> TO DO: Here are records with pictures in them. Copy all of them exactly and leave the pictures out.
** begin RECORD SET **
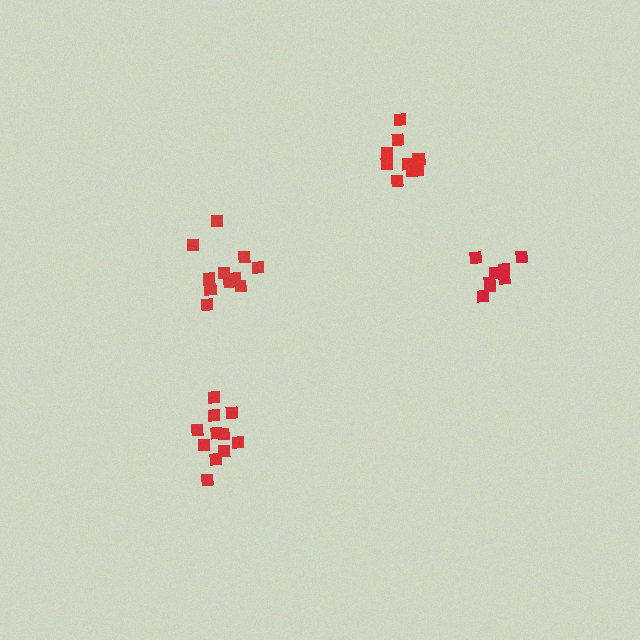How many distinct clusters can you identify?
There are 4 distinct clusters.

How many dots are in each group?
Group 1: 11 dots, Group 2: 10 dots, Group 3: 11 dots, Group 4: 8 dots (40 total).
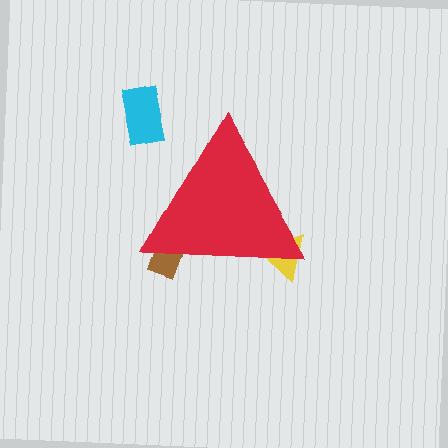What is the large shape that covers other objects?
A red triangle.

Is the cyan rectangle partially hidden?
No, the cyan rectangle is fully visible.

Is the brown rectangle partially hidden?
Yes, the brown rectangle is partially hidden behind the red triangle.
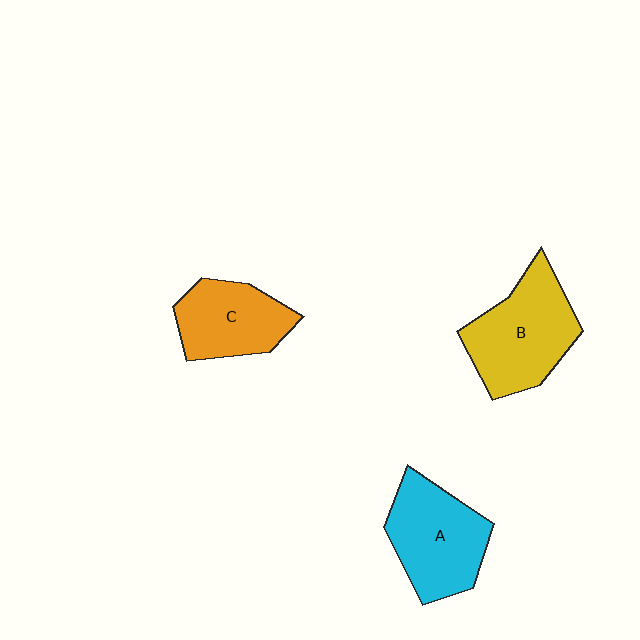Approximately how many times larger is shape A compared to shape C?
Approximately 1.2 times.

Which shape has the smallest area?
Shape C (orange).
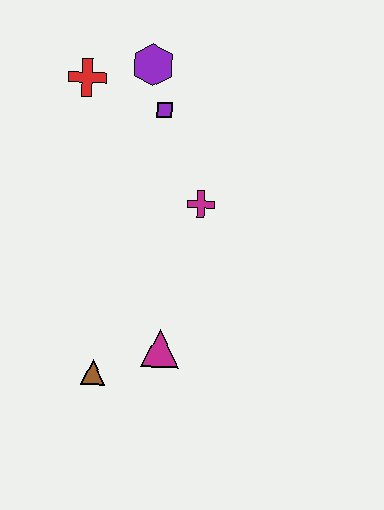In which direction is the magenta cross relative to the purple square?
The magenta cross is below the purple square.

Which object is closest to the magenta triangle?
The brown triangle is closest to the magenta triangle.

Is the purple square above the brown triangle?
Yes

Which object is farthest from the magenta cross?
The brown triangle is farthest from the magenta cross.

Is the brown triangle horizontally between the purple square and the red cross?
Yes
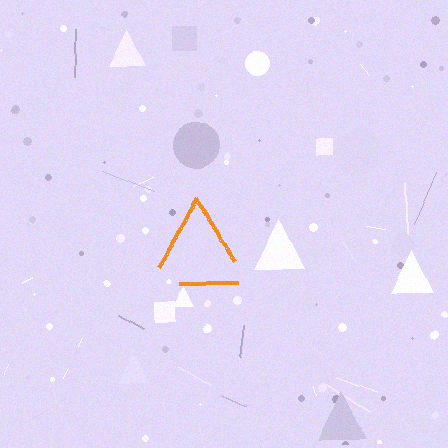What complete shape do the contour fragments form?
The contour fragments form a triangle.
** end RECORD SET **
> TASK OUTPUT:
How many distinct clusters can you identify?
There are 4 distinct clusters.

How many dots are in each group?
Group 1: 11 dots, Group 2: 10 dots, Group 3: 11 dots, Group 4: 8 dots (40 total).
What is the large shape that covers other objects?
A red triangle.

Is the cyan rectangle partially hidden?
No, the cyan rectangle is fully visible.

Is the brown rectangle partially hidden?
Yes, the brown rectangle is partially hidden behind the red triangle.
Approximately how many times larger is shape A compared to shape C?
Approximately 1.2 times.

Which shape has the smallest area?
Shape C (orange).
In which direction is the magenta cross relative to the purple square?
The magenta cross is below the purple square.

Which object is closest to the magenta triangle?
The brown triangle is closest to the magenta triangle.

Is the purple square above the brown triangle?
Yes

Which object is farthest from the magenta cross?
The brown triangle is farthest from the magenta cross.

Is the brown triangle horizontally between the purple square and the red cross?
Yes
What complete shape do the contour fragments form?
The contour fragments form a triangle.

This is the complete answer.